--- start Entries shown ---
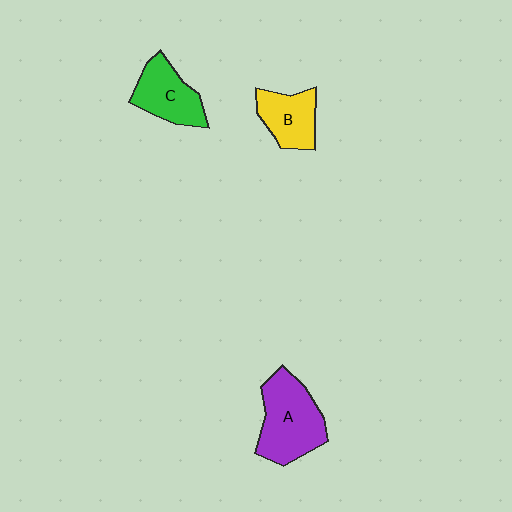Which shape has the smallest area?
Shape B (yellow).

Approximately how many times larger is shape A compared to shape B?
Approximately 1.6 times.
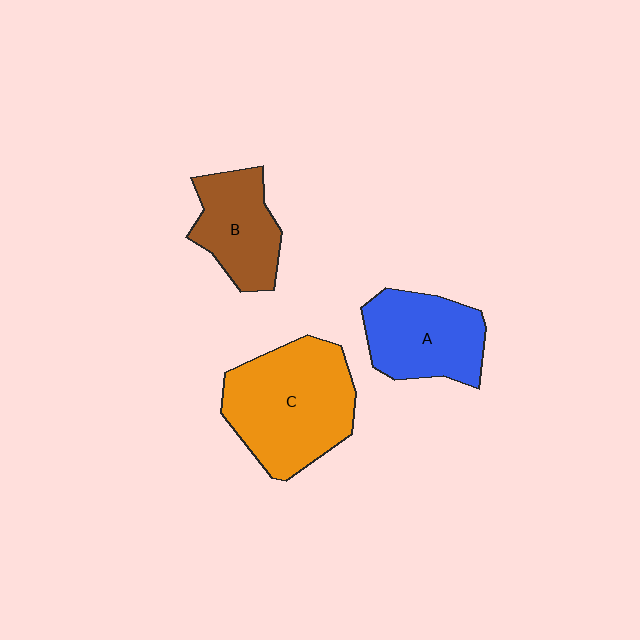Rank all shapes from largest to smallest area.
From largest to smallest: C (orange), A (blue), B (brown).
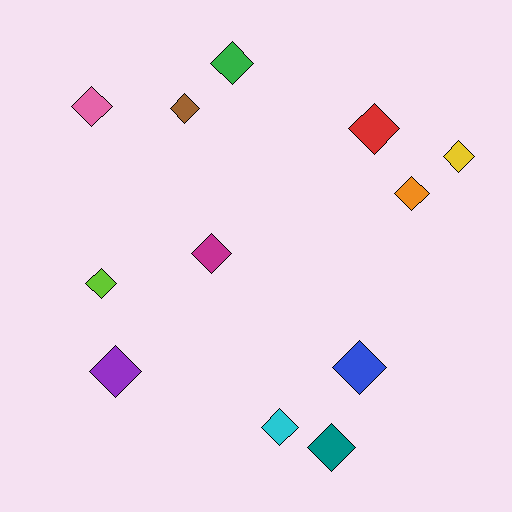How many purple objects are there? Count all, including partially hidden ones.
There is 1 purple object.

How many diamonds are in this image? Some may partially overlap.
There are 12 diamonds.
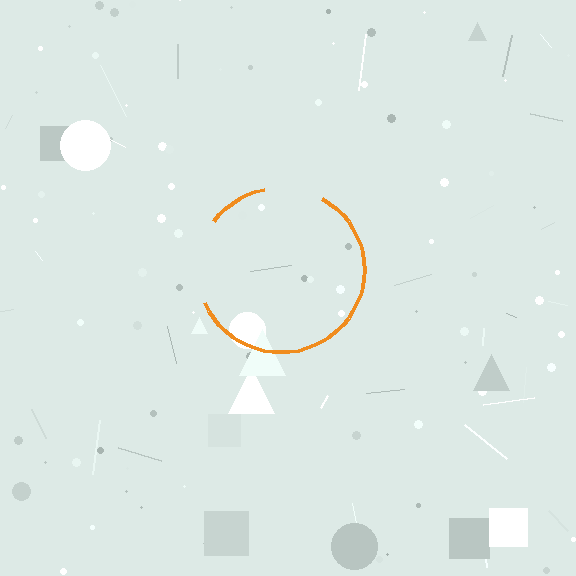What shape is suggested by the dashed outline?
The dashed outline suggests a circle.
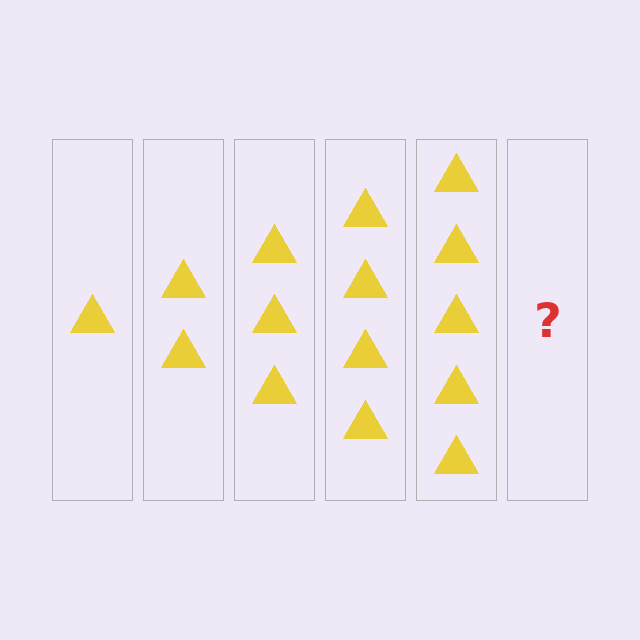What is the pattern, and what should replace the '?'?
The pattern is that each step adds one more triangle. The '?' should be 6 triangles.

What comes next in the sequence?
The next element should be 6 triangles.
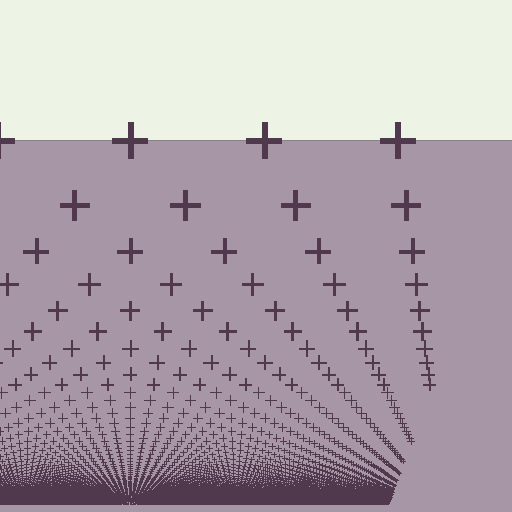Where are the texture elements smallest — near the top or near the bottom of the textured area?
Near the bottom.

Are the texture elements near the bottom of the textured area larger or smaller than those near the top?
Smaller. The gradient is inverted — elements near the bottom are smaller and denser.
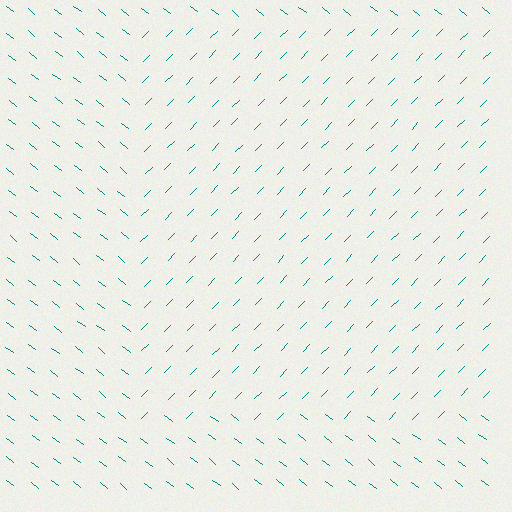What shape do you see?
I see a rectangle.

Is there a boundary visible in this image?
Yes, there is a texture boundary formed by a change in line orientation.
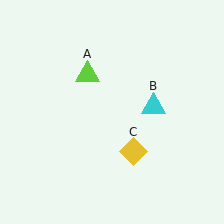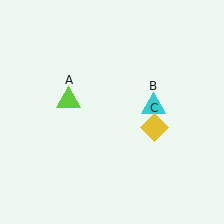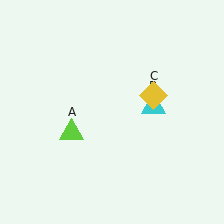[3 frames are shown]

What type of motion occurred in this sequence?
The lime triangle (object A), yellow diamond (object C) rotated counterclockwise around the center of the scene.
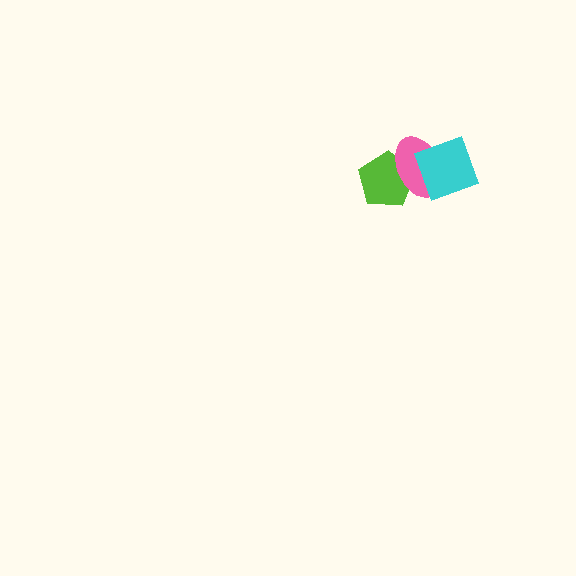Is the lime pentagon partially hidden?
Yes, it is partially covered by another shape.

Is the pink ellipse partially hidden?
Yes, it is partially covered by another shape.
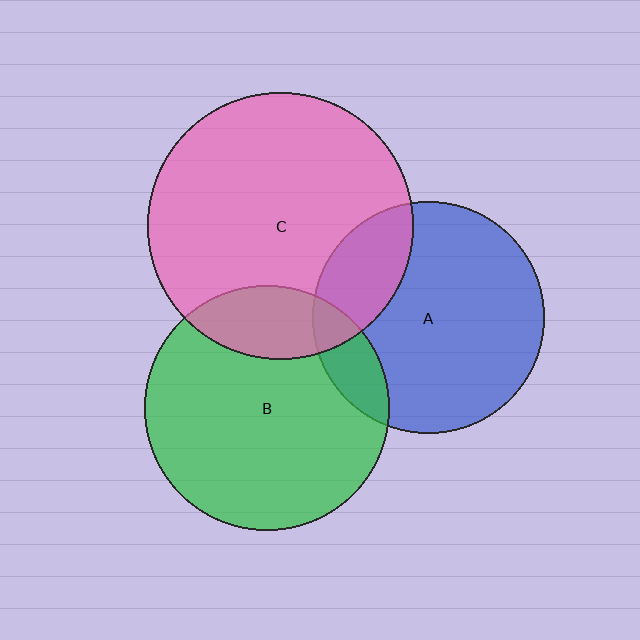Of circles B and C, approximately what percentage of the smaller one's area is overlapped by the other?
Approximately 20%.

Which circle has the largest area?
Circle C (pink).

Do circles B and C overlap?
Yes.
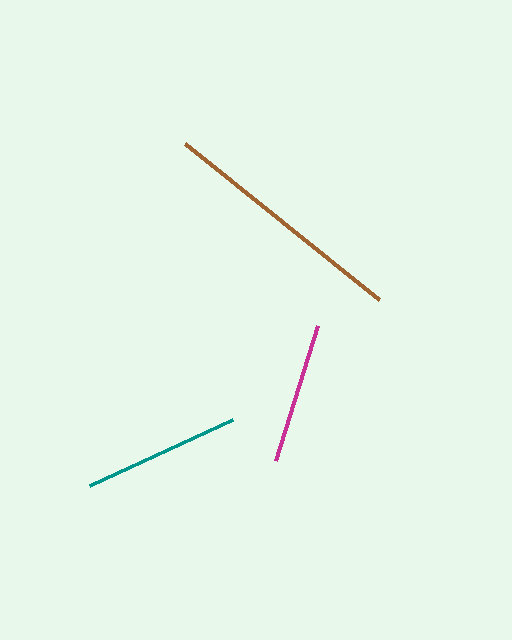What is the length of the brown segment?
The brown segment is approximately 249 pixels long.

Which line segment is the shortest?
The magenta line is the shortest at approximately 141 pixels.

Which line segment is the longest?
The brown line is the longest at approximately 249 pixels.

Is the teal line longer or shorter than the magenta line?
The teal line is longer than the magenta line.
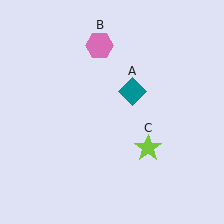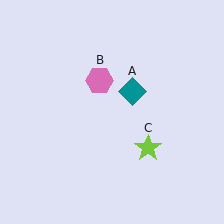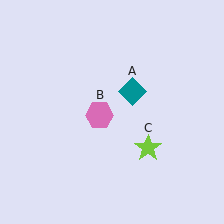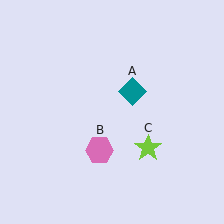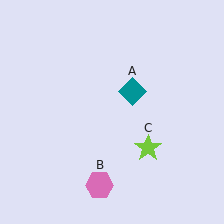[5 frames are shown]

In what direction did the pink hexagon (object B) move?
The pink hexagon (object B) moved down.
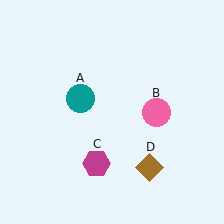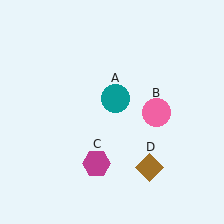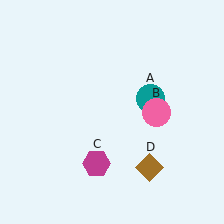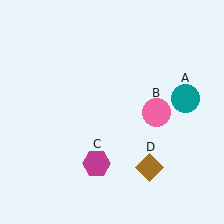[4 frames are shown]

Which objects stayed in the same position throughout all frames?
Pink circle (object B) and magenta hexagon (object C) and brown diamond (object D) remained stationary.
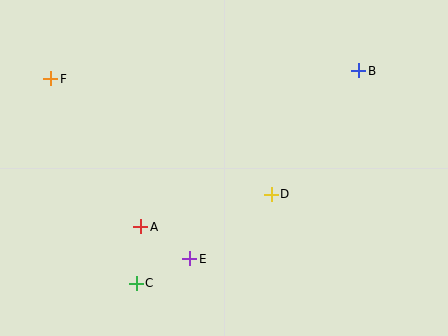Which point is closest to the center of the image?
Point D at (271, 194) is closest to the center.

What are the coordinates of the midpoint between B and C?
The midpoint between B and C is at (248, 177).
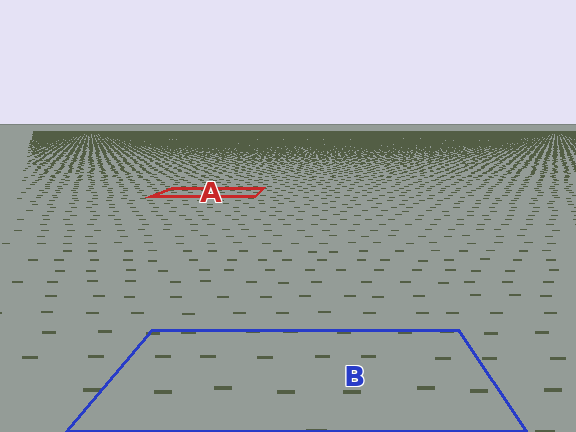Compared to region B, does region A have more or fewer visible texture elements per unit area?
Region A has more texture elements per unit area — they are packed more densely because it is farther away.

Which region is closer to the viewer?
Region B is closer. The texture elements there are larger and more spread out.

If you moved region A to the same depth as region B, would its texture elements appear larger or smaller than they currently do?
They would appear larger. At a closer depth, the same texture elements are projected at a bigger on-screen size.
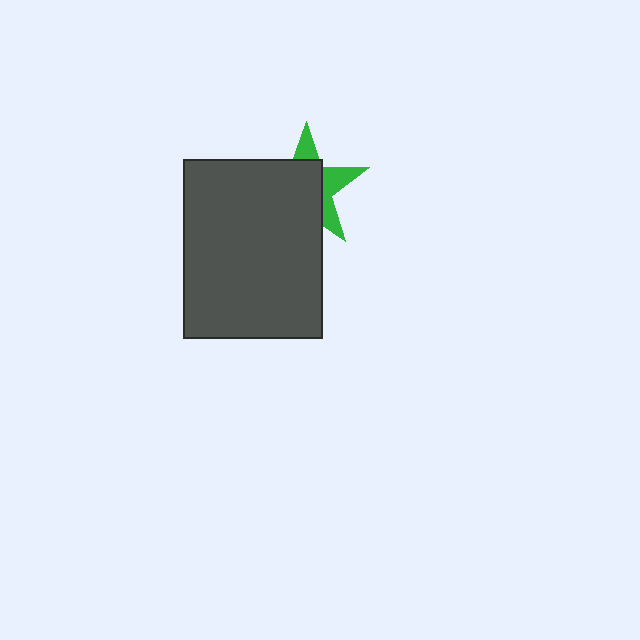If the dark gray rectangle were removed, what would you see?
You would see the complete green star.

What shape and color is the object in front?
The object in front is a dark gray rectangle.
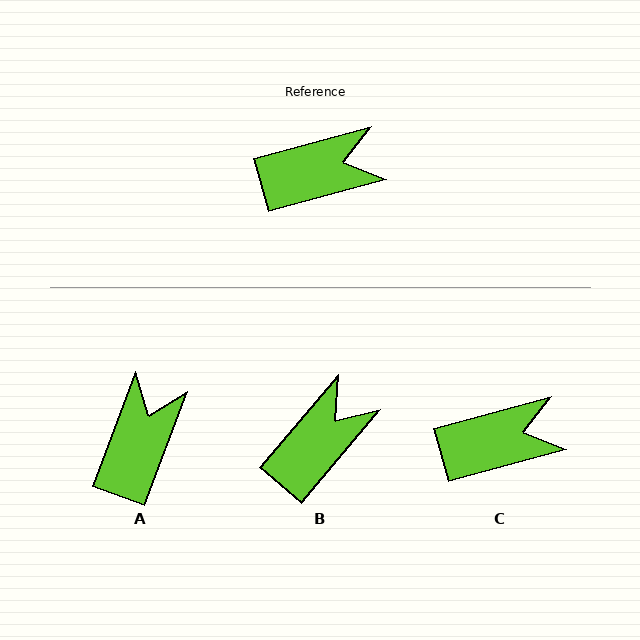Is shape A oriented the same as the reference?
No, it is off by about 54 degrees.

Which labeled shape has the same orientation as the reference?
C.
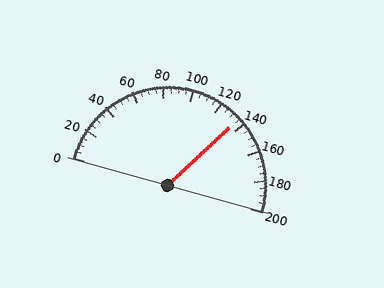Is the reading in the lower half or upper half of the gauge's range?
The reading is in the upper half of the range (0 to 200).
--- end Entries shown ---
Print the listing above in full, exactly as written. Omit any pictures.

Which shape has the smallest area?
Shape B (yellow).

Approximately how many times larger is shape A compared to shape B?
Approximately 1.6 times.
Rank all shapes from largest to smallest area.
From largest to smallest: C (orange), A (blue), B (brown).
How many purple objects are there? Count all, including partially hidden ones.
There is 1 purple object.

How many diamonds are in this image? Some may partially overlap.
There are 12 diamonds.
What shape is suggested by the dashed outline?
The dashed outline suggests a circle.
What is the pattern, and what should replace the '?'?
The pattern is that each step adds one more triangle. The '?' should be 6 triangles.

What comes next in the sequence?
The next element should be 6 triangles.
Where are the texture elements smallest — near the top or near the bottom of the textured area?
Near the bottom.

Are the texture elements near the bottom of the textured area larger or smaller than those near the top?
Smaller. The gradient is inverted — elements near the bottom are smaller and denser.
What shape do you see?
I see a rectangle.

Is there a boundary visible in this image?
Yes, there is a texture boundary formed by a change in line orientation.
[3 frames are shown]

What type of motion occurred in this sequence?
The lime triangle (object A), yellow diamond (object C) rotated counterclockwise around the center of the scene.
Is the lime pentagon partially hidden?
Yes, it is partially covered by another shape.

Is the pink ellipse partially hidden?
Yes, it is partially covered by another shape.
Of circles B and C, approximately what percentage of the smaller one's area is overlapped by the other?
Approximately 20%.

Which circle has the largest area?
Circle C (pink).

Do circles B and C overlap?
Yes.
What is the length of the brown segment?
The brown segment is approximately 249 pixels long.

Which line segment is the shortest?
The magenta line is the shortest at approximately 141 pixels.

Which line segment is the longest?
The brown line is the longest at approximately 249 pixels.

Is the teal line longer or shorter than the magenta line?
The teal line is longer than the magenta line.
[5 frames are shown]

In what direction did the pink hexagon (object B) move?
The pink hexagon (object B) moved down.
[4 frames are shown]

Which objects stayed in the same position throughout all frames?
Pink circle (object B) and magenta hexagon (object C) and brown diamond (object D) remained stationary.
Which point is closest to the center of the image?
Point D at (271, 194) is closest to the center.

What are the coordinates of the midpoint between B and C?
The midpoint between B and C is at (248, 177).
Compared to region B, does region A have more or fewer visible texture elements per unit area?
Region A has more texture elements per unit area — they are packed more densely because it is farther away.

Which region is closer to the viewer?
Region B is closer. The texture elements there are larger and more spread out.

If you moved region A to the same depth as region B, would its texture elements appear larger or smaller than they currently do?
They would appear larger. At a closer depth, the same texture elements are projected at a bigger on-screen size.
If the dark gray rectangle were removed, what would you see?
You would see the complete green star.

What shape and color is the object in front?
The object in front is a dark gray rectangle.
Is shape A oriented the same as the reference?
No, it is off by about 54 degrees.

Which labeled shape has the same orientation as the reference?
C.
Is the reading in the lower half or upper half of the gauge's range?
The reading is in the upper half of the range (0 to 200).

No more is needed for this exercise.